▸ Exercise brief: Each entry here needs to be set down again exactly, please; pictures are left out.

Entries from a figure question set
▬▬▬▬▬▬

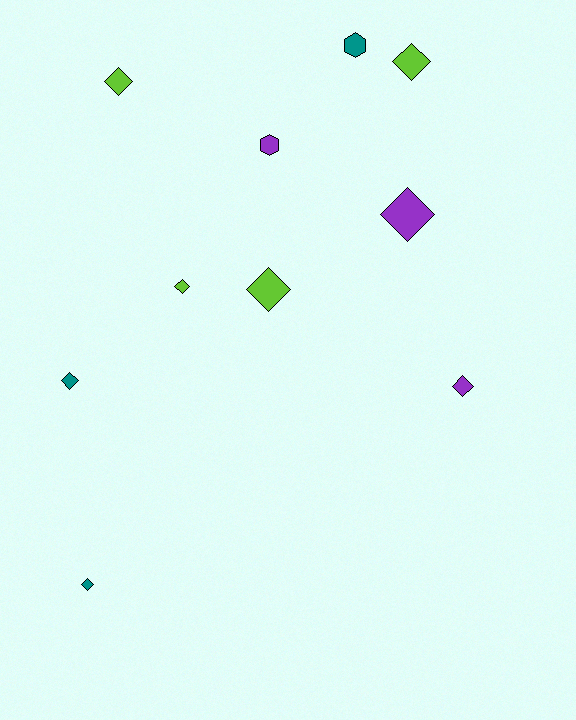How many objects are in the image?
There are 10 objects.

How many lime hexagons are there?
There are no lime hexagons.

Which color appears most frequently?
Lime, with 4 objects.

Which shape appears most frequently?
Diamond, with 8 objects.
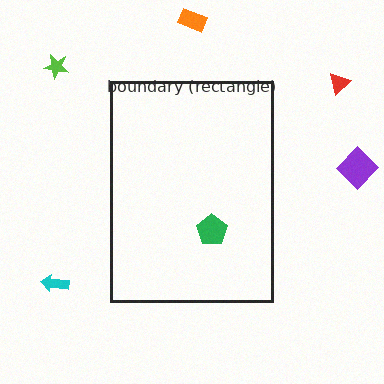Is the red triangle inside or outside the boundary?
Outside.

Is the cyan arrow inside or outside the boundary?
Outside.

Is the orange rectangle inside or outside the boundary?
Outside.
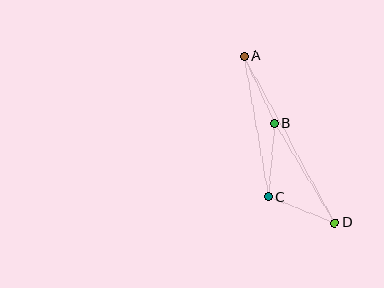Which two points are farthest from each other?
Points A and D are farthest from each other.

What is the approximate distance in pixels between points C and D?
The distance between C and D is approximately 72 pixels.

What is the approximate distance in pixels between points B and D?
The distance between B and D is approximately 116 pixels.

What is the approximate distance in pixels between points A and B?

▬▬▬▬▬▬

▸ Exercise answer:
How many objects are in the image?
There are 10 objects.

How many lime hexagons are there?
There are no lime hexagons.

Which color appears most frequently?
Lime, with 4 objects.

Which shape appears most frequently?
Diamond, with 8 objects.
Is the red triangle inside or outside the boundary?
Outside.

Is the cyan arrow inside or outside the boundary?
Outside.

Is the orange rectangle inside or outside the boundary?
Outside.
Which two points are farthest from each other?
Points A and D are farthest from each other.

What is the approximate distance in pixels between points C and D?
The distance between C and D is approximately 72 pixels.

What is the approximate distance in pixels between points B and D?
The distance between B and D is approximately 116 pixels.

What is the approximate distance in pixels between points A and B?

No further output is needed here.